Start
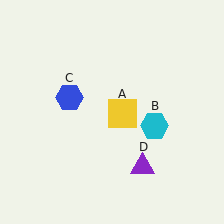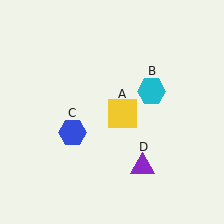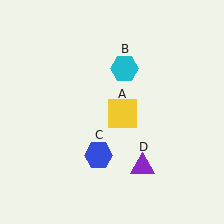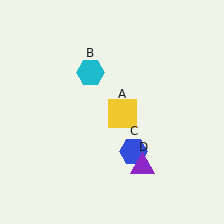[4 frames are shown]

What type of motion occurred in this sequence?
The cyan hexagon (object B), blue hexagon (object C) rotated counterclockwise around the center of the scene.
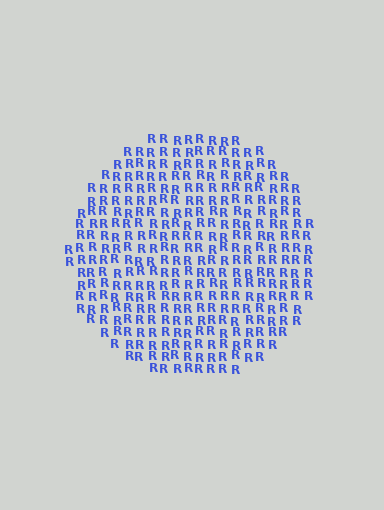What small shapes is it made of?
It is made of small letter R's.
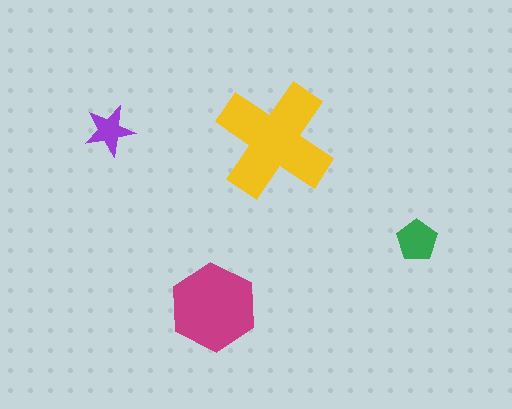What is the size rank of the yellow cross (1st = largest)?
1st.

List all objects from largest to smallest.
The yellow cross, the magenta hexagon, the green pentagon, the purple star.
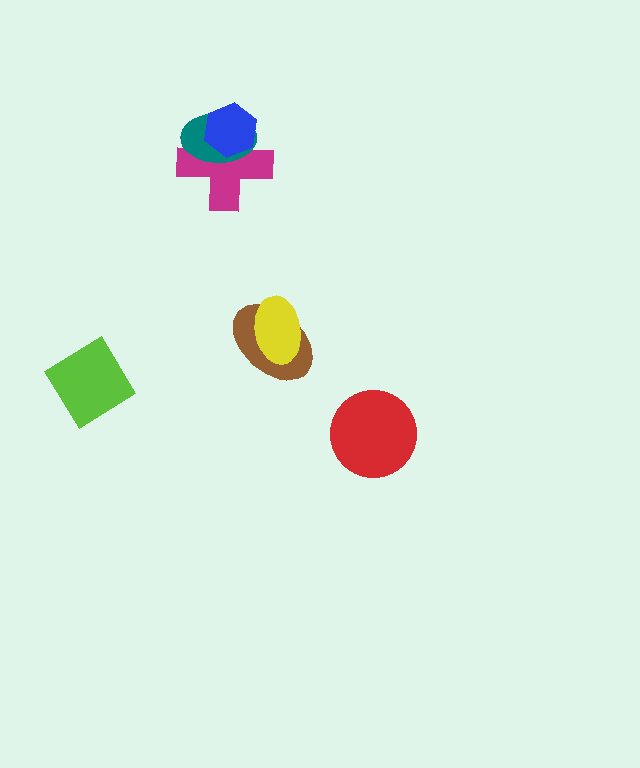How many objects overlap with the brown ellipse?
1 object overlaps with the brown ellipse.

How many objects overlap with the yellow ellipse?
1 object overlaps with the yellow ellipse.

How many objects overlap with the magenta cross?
2 objects overlap with the magenta cross.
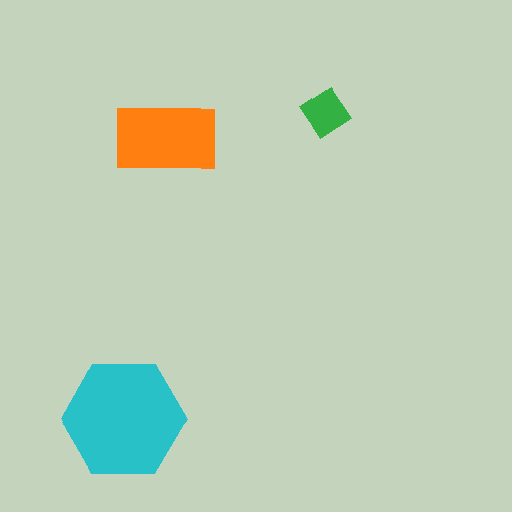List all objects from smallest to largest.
The green diamond, the orange rectangle, the cyan hexagon.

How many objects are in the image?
There are 3 objects in the image.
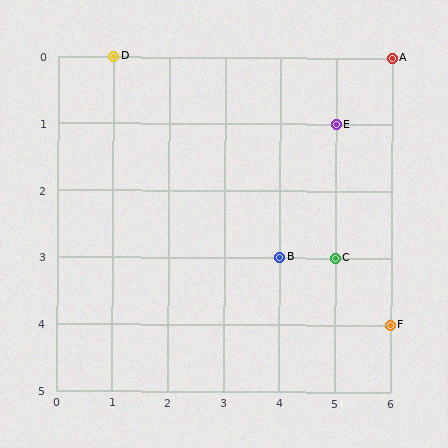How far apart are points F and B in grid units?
Points F and B are 2 columns and 1 row apart (about 2.2 grid units diagonally).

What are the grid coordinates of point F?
Point F is at grid coordinates (6, 4).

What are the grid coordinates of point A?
Point A is at grid coordinates (6, 0).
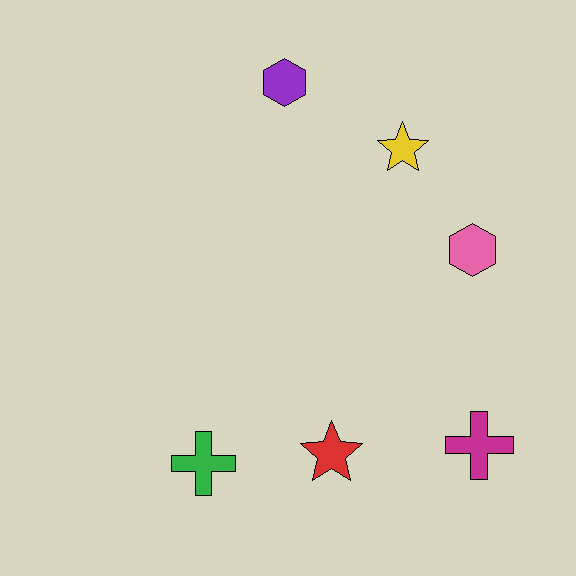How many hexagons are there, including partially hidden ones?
There are 2 hexagons.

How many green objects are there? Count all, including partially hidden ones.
There is 1 green object.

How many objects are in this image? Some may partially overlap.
There are 6 objects.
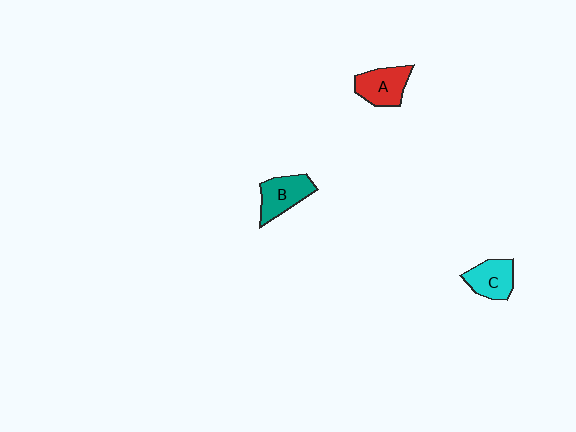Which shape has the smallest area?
Shape C (cyan).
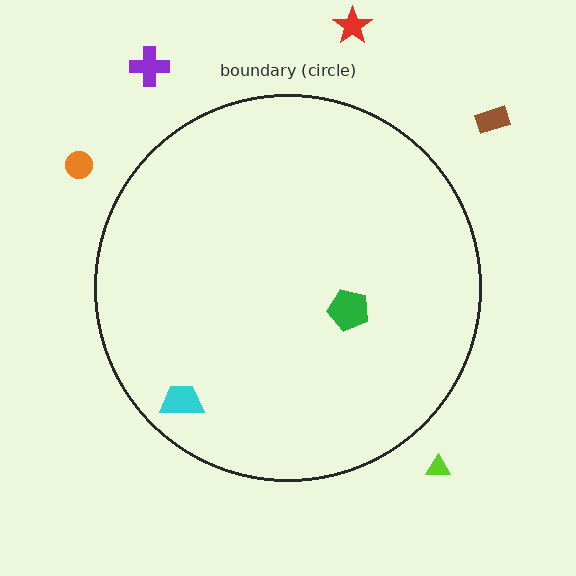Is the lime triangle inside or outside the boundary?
Outside.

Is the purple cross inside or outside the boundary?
Outside.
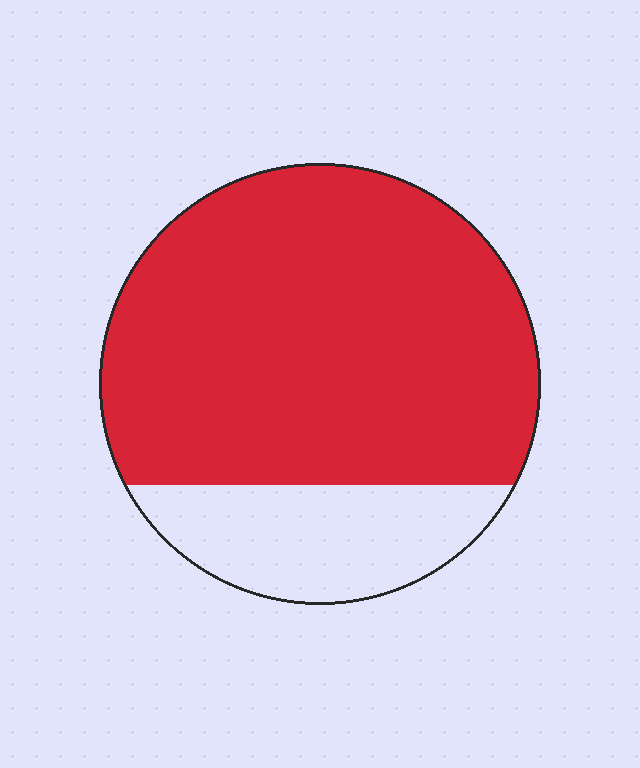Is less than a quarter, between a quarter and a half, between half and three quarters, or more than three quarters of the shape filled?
More than three quarters.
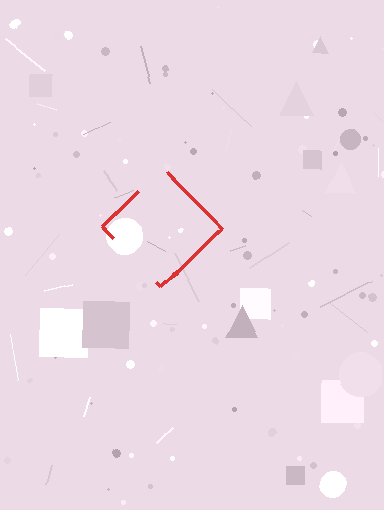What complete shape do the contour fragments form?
The contour fragments form a diamond.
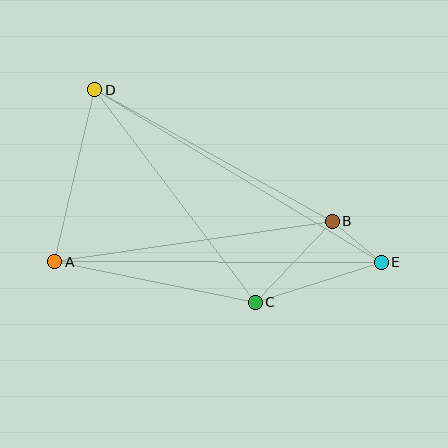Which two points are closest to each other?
Points B and E are closest to each other.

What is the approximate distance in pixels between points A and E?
The distance between A and E is approximately 326 pixels.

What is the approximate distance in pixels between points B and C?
The distance between B and C is approximately 111 pixels.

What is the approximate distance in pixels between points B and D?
The distance between B and D is approximately 272 pixels.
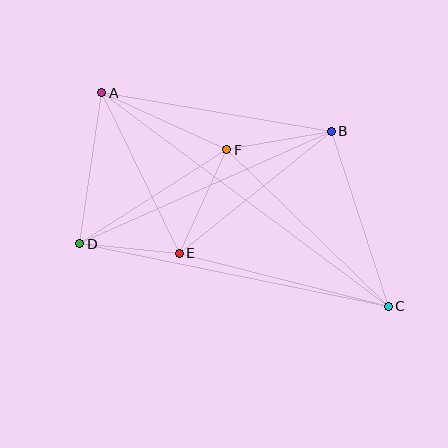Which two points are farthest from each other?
Points A and C are farthest from each other.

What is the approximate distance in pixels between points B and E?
The distance between B and E is approximately 195 pixels.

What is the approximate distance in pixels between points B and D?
The distance between B and D is approximately 275 pixels.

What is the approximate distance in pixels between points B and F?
End
(Goal of the exercise)
Repeat nothing but the lines from the one containing "Which two points are closest to each other?" through the end of the entries, exactly, and skip the pictures.

(Result of the task)
Which two points are closest to each other?
Points B and E are closest to each other.

What is the approximate distance in pixels between points A and E?
The distance between A and E is approximately 326 pixels.

What is the approximate distance in pixels between points B and C?
The distance between B and C is approximately 111 pixels.

What is the approximate distance in pixels between points B and D?
The distance between B and D is approximately 272 pixels.
Which two points are farthest from each other?
Points A and C are farthest from each other.

What is the approximate distance in pixels between points B and E?
The distance between B and E is approximately 195 pixels.

What is the approximate distance in pixels between points B and D?
The distance between B and D is approximately 275 pixels.

What is the approximate distance in pixels between points B and F?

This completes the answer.